+++ EXTRACTED INFORMATION +++

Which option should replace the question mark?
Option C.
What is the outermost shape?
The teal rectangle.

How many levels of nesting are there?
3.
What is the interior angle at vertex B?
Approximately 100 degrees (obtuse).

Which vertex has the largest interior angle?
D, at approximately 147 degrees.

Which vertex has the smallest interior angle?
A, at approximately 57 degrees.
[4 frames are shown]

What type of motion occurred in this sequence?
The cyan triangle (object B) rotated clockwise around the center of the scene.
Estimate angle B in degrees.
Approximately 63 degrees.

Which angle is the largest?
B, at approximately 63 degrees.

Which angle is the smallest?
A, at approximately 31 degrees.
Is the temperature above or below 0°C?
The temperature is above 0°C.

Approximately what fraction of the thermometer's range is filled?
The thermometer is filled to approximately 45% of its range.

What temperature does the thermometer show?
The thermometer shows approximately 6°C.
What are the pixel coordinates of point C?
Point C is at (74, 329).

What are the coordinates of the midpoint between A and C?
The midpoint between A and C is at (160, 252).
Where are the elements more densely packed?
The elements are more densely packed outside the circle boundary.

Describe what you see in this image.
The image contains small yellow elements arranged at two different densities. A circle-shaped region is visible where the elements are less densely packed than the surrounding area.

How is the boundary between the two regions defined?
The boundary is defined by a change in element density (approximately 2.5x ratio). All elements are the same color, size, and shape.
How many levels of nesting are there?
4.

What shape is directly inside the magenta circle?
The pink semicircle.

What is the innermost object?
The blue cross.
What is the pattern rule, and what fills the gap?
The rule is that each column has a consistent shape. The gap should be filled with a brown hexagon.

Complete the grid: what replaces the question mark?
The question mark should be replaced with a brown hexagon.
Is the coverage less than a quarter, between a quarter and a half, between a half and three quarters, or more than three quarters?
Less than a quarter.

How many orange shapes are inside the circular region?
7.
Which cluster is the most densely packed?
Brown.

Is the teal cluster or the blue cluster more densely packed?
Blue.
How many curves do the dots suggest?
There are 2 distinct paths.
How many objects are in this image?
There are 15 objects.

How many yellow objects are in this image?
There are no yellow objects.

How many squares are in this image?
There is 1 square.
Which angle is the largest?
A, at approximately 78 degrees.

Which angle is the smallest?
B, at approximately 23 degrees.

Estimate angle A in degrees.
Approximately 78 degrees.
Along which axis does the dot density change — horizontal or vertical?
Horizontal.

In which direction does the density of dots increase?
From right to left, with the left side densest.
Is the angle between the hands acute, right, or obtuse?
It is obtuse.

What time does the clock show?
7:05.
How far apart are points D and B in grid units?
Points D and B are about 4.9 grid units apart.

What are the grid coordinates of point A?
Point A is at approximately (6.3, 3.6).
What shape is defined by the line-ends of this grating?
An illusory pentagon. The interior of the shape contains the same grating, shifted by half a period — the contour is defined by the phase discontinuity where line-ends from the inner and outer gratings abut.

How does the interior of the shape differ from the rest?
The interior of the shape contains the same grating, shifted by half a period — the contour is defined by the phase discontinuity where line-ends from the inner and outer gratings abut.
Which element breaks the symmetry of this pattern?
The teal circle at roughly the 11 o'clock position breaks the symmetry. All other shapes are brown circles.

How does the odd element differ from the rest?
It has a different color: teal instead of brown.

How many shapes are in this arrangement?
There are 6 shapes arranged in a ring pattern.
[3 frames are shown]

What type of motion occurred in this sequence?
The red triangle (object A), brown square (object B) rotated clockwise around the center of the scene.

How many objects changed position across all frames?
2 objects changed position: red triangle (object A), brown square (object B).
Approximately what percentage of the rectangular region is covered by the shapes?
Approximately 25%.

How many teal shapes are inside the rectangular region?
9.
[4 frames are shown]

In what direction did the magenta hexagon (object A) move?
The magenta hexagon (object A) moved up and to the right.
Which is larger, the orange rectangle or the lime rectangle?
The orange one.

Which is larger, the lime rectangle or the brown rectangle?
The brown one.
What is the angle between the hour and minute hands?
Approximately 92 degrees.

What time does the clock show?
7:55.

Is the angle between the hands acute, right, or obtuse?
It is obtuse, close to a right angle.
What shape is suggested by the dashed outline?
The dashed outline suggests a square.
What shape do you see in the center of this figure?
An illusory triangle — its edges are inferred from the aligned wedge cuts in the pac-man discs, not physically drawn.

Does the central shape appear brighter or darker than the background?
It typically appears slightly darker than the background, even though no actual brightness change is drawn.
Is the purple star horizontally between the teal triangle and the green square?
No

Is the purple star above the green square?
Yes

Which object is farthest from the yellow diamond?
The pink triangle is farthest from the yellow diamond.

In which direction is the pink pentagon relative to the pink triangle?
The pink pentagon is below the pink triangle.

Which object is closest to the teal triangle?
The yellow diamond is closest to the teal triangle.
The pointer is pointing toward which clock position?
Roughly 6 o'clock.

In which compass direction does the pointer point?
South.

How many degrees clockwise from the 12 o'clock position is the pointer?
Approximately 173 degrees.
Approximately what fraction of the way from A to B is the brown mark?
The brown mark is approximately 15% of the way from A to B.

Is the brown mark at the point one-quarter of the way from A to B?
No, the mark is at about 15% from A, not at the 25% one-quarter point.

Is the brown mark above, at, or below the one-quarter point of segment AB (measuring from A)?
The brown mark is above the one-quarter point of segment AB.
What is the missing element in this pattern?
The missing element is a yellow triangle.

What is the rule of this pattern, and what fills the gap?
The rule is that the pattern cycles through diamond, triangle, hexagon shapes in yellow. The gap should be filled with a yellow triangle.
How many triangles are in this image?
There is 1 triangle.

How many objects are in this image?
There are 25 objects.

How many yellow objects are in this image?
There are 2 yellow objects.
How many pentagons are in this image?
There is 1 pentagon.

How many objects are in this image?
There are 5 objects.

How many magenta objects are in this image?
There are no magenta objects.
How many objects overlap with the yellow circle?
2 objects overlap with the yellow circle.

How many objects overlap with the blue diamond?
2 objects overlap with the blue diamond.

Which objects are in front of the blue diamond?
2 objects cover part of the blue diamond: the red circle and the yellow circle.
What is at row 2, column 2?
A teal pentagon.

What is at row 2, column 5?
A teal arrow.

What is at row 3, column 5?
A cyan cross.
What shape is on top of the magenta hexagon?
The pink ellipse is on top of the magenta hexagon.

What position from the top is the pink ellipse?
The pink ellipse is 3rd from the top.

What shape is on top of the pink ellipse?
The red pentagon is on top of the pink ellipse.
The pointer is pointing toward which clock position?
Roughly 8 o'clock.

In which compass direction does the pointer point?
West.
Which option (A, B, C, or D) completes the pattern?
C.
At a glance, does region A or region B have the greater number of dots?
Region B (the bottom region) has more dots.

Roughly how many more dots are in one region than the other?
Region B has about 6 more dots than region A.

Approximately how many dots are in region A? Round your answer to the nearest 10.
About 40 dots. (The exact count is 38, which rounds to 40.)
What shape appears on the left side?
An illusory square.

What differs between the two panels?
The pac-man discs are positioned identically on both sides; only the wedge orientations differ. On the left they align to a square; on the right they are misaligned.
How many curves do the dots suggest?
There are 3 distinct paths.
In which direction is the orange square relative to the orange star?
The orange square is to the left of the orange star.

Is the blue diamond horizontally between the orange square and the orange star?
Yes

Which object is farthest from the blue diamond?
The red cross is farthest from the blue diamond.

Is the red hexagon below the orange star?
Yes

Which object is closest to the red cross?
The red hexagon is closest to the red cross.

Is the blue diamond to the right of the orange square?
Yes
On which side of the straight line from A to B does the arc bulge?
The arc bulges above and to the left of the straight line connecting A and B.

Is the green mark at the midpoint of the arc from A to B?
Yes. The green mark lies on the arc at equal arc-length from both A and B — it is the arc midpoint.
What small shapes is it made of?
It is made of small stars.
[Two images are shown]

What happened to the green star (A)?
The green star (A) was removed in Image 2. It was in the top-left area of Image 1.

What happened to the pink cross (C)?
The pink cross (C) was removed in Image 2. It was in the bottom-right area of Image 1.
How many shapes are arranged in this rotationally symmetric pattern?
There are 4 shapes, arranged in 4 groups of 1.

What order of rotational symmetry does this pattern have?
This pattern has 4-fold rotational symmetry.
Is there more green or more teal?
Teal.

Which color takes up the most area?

+++

Using the listing above, pick out each line that contains the word "shown", then copy it.

* [ANSWER FOR THE TASK]
[4 frames are shown]
[3 frames are shown]
[4 frames are shown]
[Two images are shown]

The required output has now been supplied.